_What you should do:_ Skip any picture you find and retype all the remaining lines exactly.

_Recorded data:_

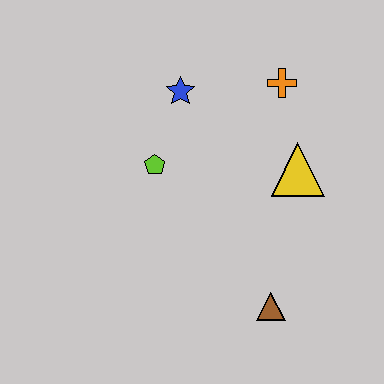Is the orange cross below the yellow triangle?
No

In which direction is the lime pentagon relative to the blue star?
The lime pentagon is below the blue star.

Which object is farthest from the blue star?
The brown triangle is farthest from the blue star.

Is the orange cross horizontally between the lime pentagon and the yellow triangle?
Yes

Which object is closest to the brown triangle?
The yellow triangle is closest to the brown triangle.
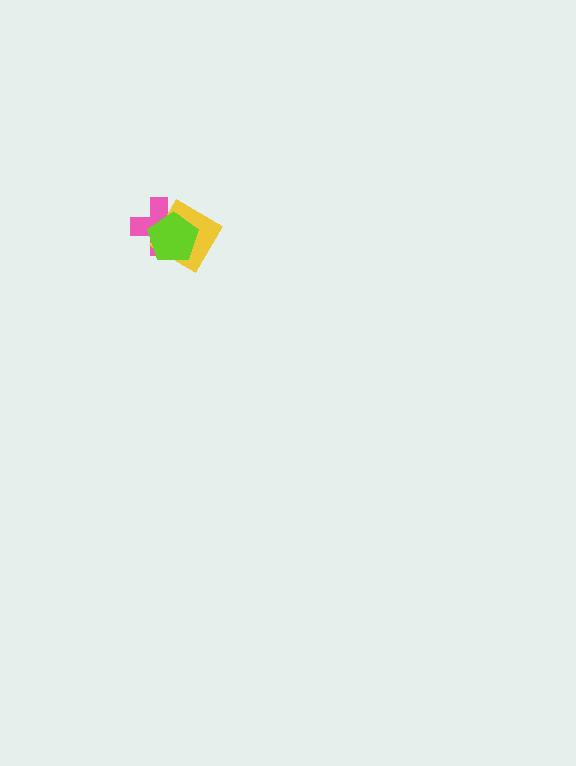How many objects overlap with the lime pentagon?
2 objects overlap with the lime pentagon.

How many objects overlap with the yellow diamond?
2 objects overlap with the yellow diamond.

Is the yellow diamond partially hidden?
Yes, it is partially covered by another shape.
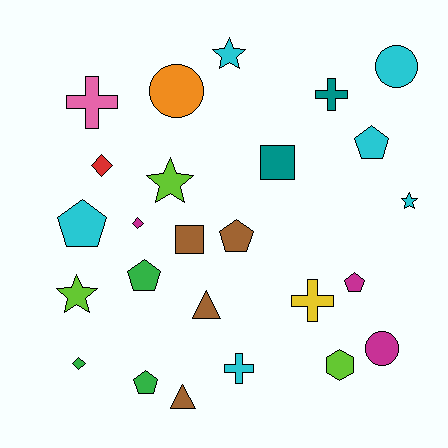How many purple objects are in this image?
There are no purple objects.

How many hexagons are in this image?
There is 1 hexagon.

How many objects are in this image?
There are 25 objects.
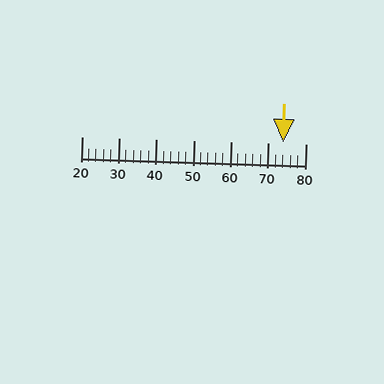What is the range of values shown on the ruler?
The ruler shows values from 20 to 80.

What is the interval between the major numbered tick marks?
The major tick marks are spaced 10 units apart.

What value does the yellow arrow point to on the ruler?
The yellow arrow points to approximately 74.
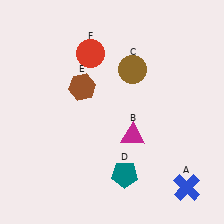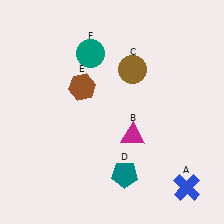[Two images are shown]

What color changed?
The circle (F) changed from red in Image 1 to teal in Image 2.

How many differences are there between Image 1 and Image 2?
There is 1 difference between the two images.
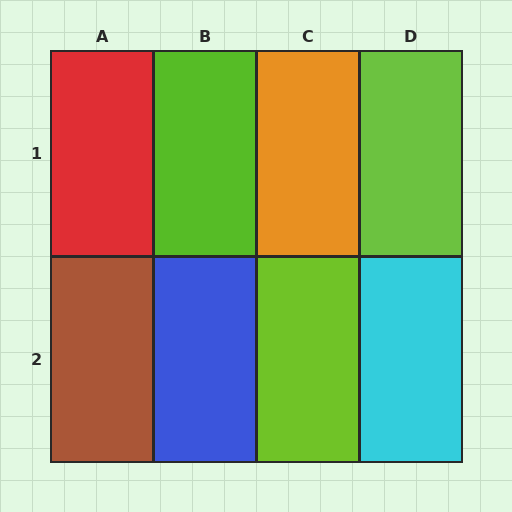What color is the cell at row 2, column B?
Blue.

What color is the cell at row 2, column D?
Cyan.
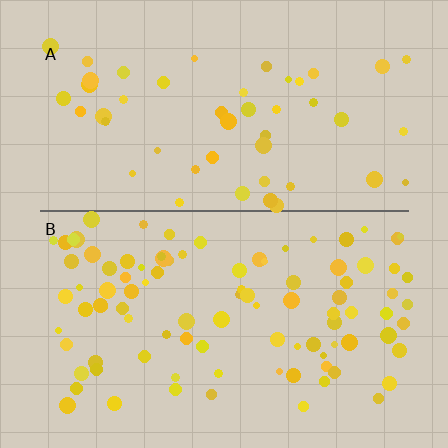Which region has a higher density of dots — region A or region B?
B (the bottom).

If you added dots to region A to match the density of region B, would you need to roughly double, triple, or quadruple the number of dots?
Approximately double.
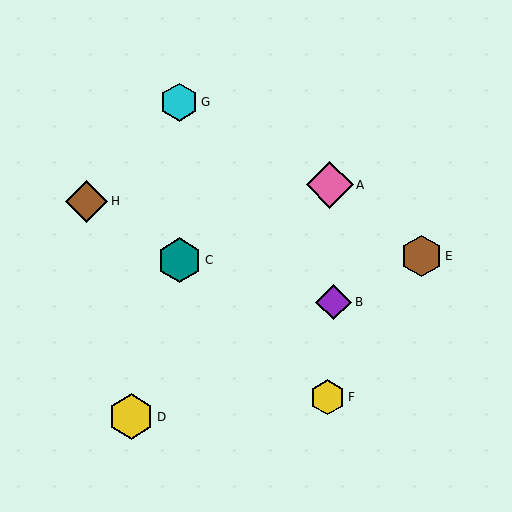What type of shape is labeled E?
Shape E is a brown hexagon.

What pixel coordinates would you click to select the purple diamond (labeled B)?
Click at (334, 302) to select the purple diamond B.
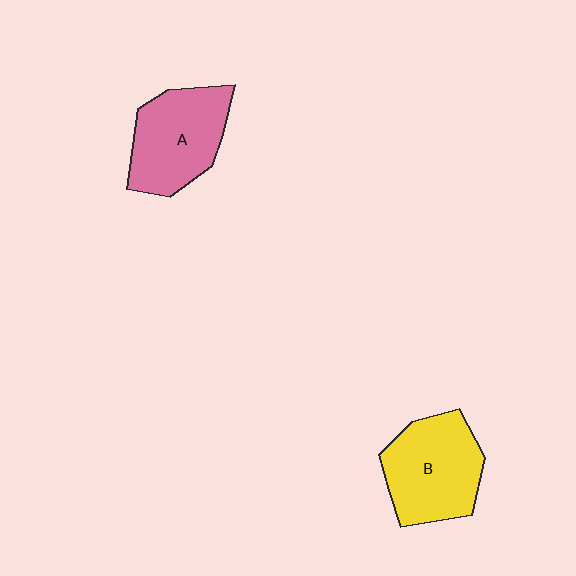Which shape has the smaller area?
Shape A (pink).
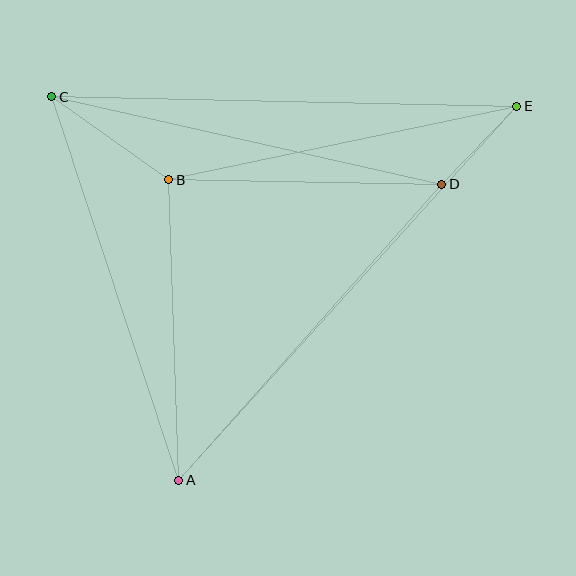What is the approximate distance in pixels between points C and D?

_Answer to this exercise:_
Is the orange cross below the yellow triangle?
No

In which direction is the lime pentagon relative to the blue star?
The lime pentagon is below the blue star.

Which object is farthest from the blue star?
The brown triangle is farthest from the blue star.

Is the orange cross horizontally between the lime pentagon and the yellow triangle?
Yes

Which object is closest to the brown triangle?
The yellow triangle is closest to the brown triangle.
How many objects overlap with the lime pentagon?
2 objects overlap with the lime pentagon.

How many objects overlap with the yellow diamond?
2 objects overlap with the yellow diamond.

Is the yellow diamond partially hidden?
Yes, it is partially covered by another shape.
How many purple objects are in this image?
There are no purple objects.

How many hexagons are in this image?
There is 1 hexagon.

How many objects are in this image?
There are 25 objects.
What is the range of values shown on the ruler?
The ruler shows values from 20 to 80.

What is the interval between the major numbered tick marks?
The major tick marks are spaced 10 units apart.

What value does the yellow arrow point to on the ruler?
The yellow arrow points to approximately 74.
[Two images are shown]

What color changed?
The circle (F) changed from red in Image 1 to teal in Image 2.

How many differences are there between Image 1 and Image 2?
There is 1 difference between the two images.
What color is the cell at row 2, column B?
Blue.

What color is the cell at row 2, column D?
Cyan.
Which region has a higher density of dots — region A or region B?
B (the bottom).

If you added dots to region A to match the density of region B, would you need to roughly double, triple, or quadruple the number of dots?
Approximately double.
What type of shape is labeled E?
Shape E is a brown hexagon.

What pixel coordinates would you click to select the purple diamond (labeled B)?
Click at (334, 302) to select the purple diamond B.
Which shape has the smaller area?
Shape A (pink).
What is the approximate distance in pixels between points C and D?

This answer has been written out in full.